[PROBLEM DETAILS]
Please output every line of the material as it stands, without the pictures.

[Visual geometry question entries]
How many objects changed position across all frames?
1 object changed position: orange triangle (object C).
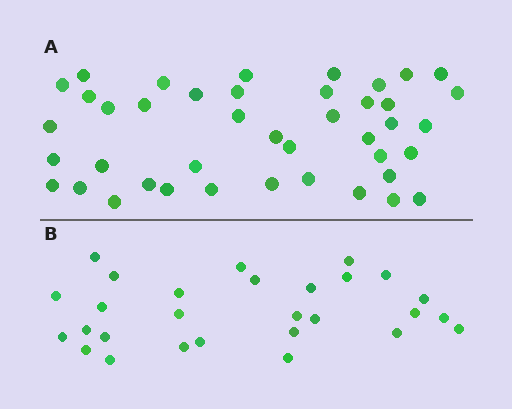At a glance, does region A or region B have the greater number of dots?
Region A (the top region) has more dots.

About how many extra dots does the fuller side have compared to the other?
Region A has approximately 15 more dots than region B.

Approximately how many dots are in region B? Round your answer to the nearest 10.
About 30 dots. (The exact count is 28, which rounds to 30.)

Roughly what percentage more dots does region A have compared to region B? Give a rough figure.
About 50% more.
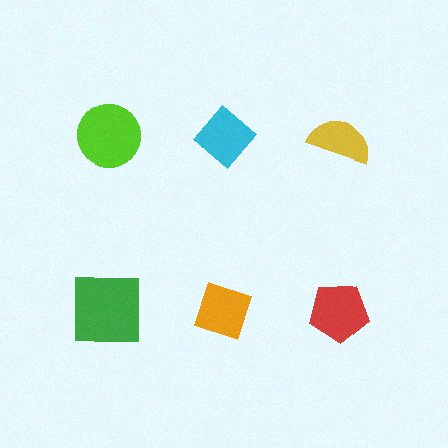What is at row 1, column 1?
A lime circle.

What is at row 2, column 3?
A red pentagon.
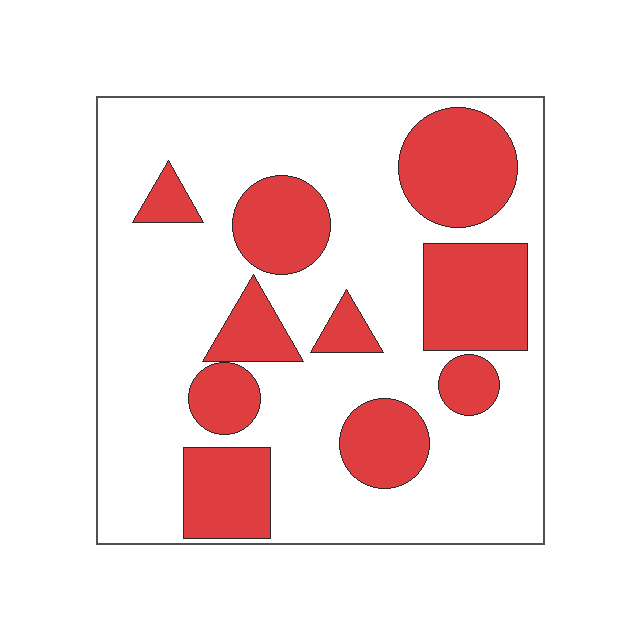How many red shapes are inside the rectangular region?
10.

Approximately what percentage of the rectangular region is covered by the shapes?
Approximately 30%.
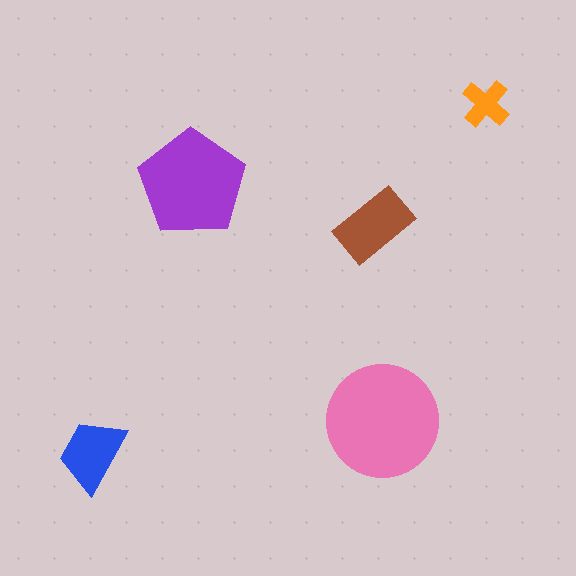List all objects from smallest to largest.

[REPLY TO THE TASK]
How many objects changed position across all frames?
1 object changed position: orange triangle (object C).
At a glance, does region A or region B have the greater number of dots?
Region A (the top region) has more dots.

About how many extra dots does the fuller side have compared to the other?
Region A has approximately 15 more dots than region B.

Approximately how many dots are in region B? Round your answer to the nearest 10.
About 30 dots. (The exact count is 28, which rounds to 30.)

Roughly what percentage more dots does region A have compared to region B? Give a rough figure.
About 50% more.
What is at row 1, column 1?
A lime circle.

What is at row 2, column 3?
A red pentagon.
How many red shapes are inside the rectangular region?
10.

Approximately what percentage of the rectangular region is covered by the shapes?
Approximately 30%.
List all objects from smallest to largest.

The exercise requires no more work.